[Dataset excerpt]
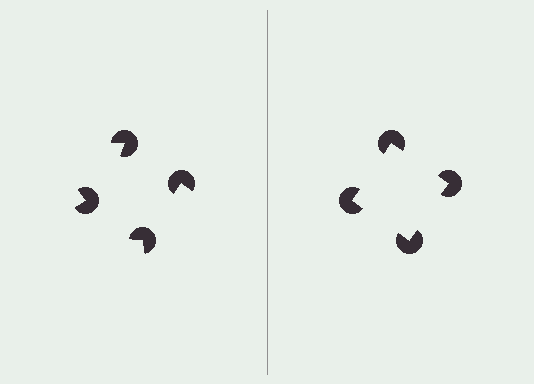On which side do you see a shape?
An illusory square appears on the right side. On the left side the wedge cuts are rotated, so no coherent shape forms.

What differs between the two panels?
The pac-man discs are positioned identically on both sides; only the wedge orientations differ. On the right they align to a square; on the left they are misaligned.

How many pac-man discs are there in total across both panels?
8 — 4 on each side.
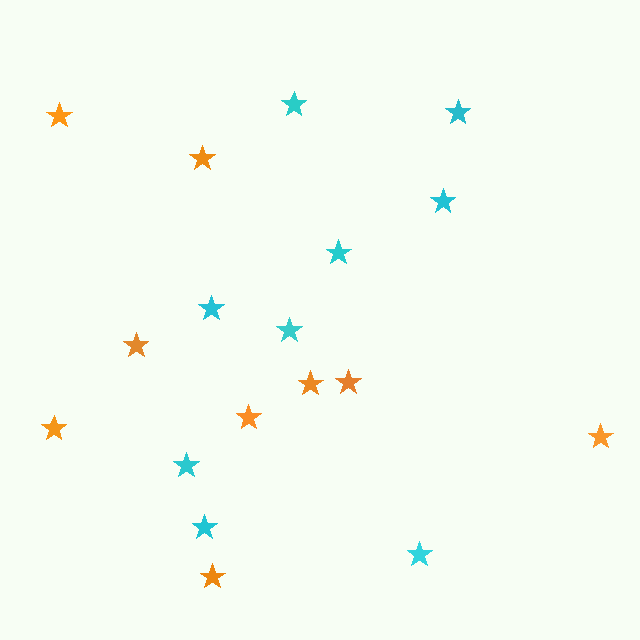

## Instructions to follow:
Leave the pictures out and print the records above exactly as they stand.

## Task output:
On which side do you see a shape?
An illusory square appears on the right side. On the left side the wedge cuts are rotated, so no coherent shape forms.

What differs between the two panels?
The pac-man discs are positioned identically on both sides; only the wedge orientations differ. On the right they align to a square; on the left they are misaligned.

How many pac-man discs are there in total across both panels?
8 — 4 on each side.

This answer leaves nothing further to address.